EXTRACTED INFORMATION
==*==
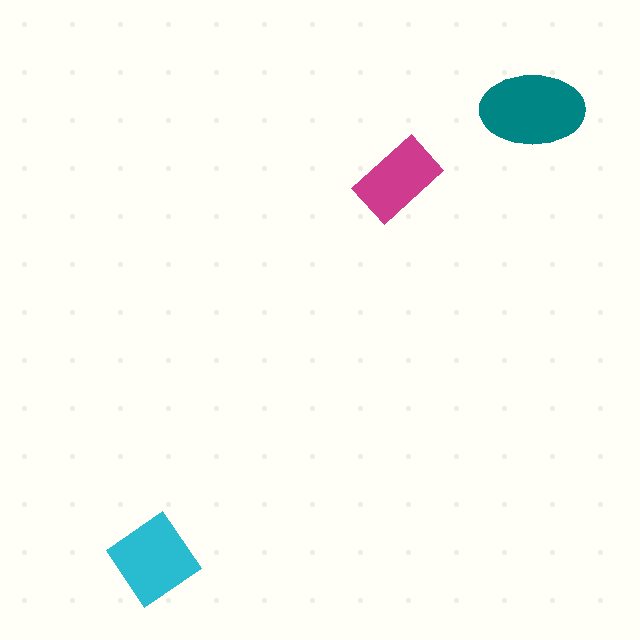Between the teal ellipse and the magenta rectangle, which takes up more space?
The teal ellipse.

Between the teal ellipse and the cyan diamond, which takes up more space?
The teal ellipse.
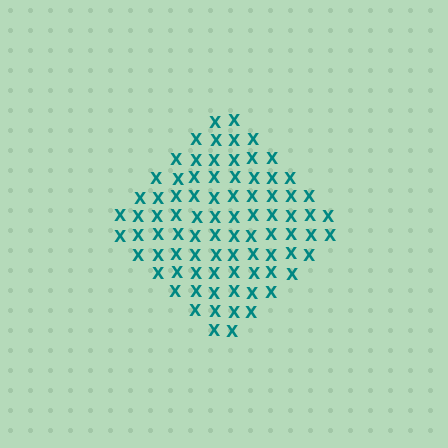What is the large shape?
The large shape is a diamond.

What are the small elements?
The small elements are letter X's.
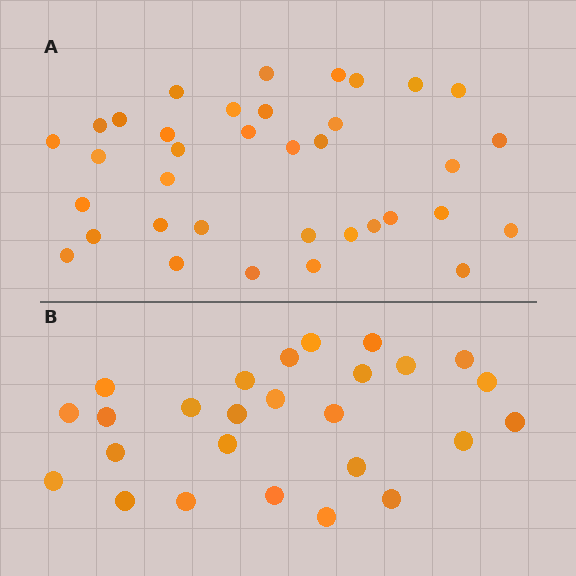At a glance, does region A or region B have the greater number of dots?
Region A (the top region) has more dots.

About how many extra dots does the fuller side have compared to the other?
Region A has roughly 10 or so more dots than region B.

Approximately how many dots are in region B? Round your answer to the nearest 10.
About 30 dots. (The exact count is 26, which rounds to 30.)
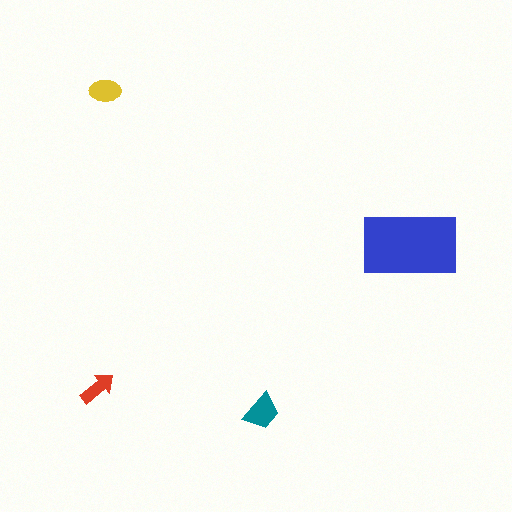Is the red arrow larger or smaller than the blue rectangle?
Smaller.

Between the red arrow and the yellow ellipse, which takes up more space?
The yellow ellipse.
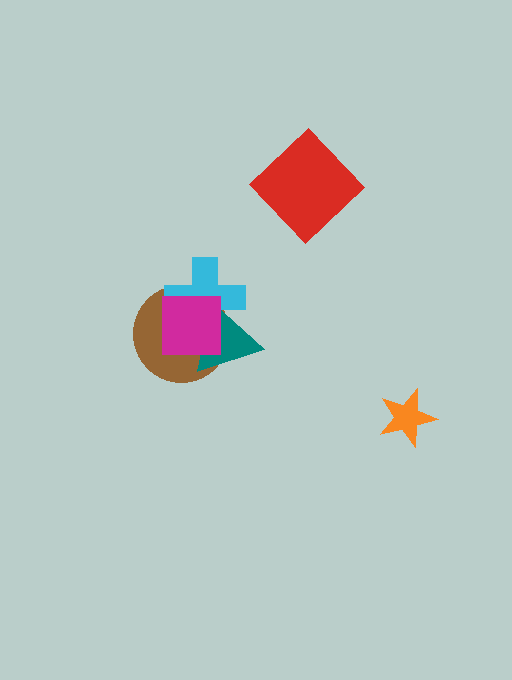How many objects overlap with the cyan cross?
3 objects overlap with the cyan cross.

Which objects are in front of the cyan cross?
2 objects cover part of the cyan cross: the teal triangle and the magenta square.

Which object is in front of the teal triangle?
The magenta square is in front of the teal triangle.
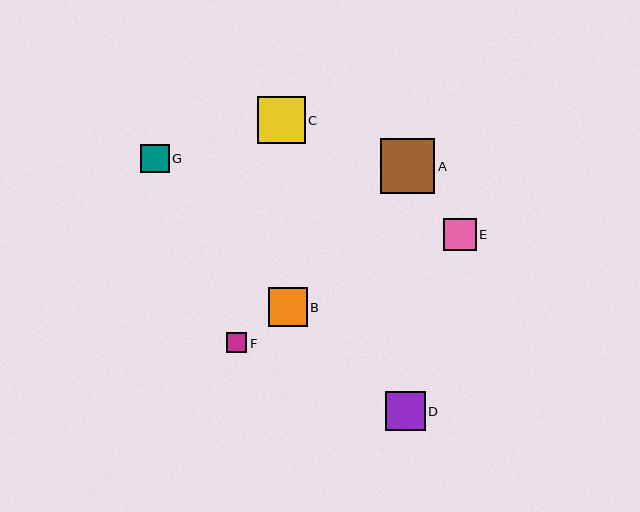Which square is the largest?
Square A is the largest with a size of approximately 55 pixels.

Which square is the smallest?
Square F is the smallest with a size of approximately 20 pixels.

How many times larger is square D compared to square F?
Square D is approximately 2.0 times the size of square F.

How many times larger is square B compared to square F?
Square B is approximately 1.9 times the size of square F.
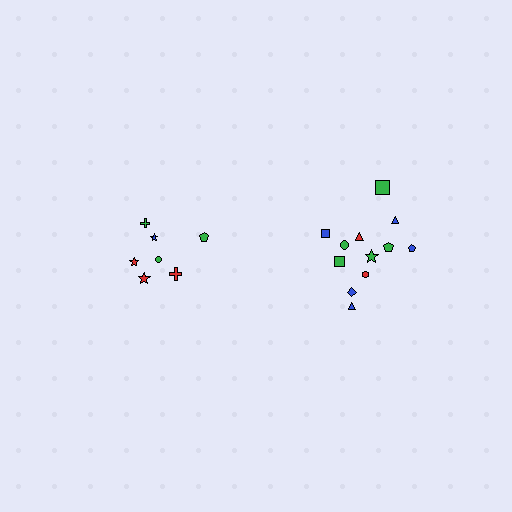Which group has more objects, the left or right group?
The right group.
==*==
Retype each entry precisely. Skip images entirely.

RESULT FOR THIS TASK
Between the teal ellipse and the magenta rectangle, which takes up more space?
The teal ellipse.

Between the teal ellipse and the cyan diamond, which takes up more space?
The teal ellipse.
What is the large shape?
The large shape is a diamond.

What are the small elements?
The small elements are letter X's.
At a glance, does region A or region B have the greater number of dots?
Region A (the top region) has more dots.

About how many extra dots does the fuller side have compared to the other?
Region A has roughly 10 or so more dots than region B.

Approximately how many dots are in region B? Round your answer to the nearest 10.
About 30 dots. (The exact count is 26, which rounds to 30.)
Is the red arrow larger or smaller than the blue rectangle?
Smaller.

Between the red arrow and the yellow ellipse, which takes up more space?
The yellow ellipse.
How many objects overlap with the cyan cross?
3 objects overlap with the cyan cross.

Which objects are in front of the cyan cross?
2 objects cover part of the cyan cross: the teal triangle and the magenta square.

Which object is in front of the teal triangle?
The magenta square is in front of the teal triangle.
Which square is the largest?
Square A is the largest with a size of approximately 55 pixels.

Which square is the smallest?
Square F is the smallest with a size of approximately 20 pixels.

How many times larger is square D compared to square F?
Square D is approximately 2.0 times the size of square F.

How many times larger is square B compared to square F?
Square B is approximately 1.9 times the size of square F.
Which group has more objects, the left or right group?
The right group.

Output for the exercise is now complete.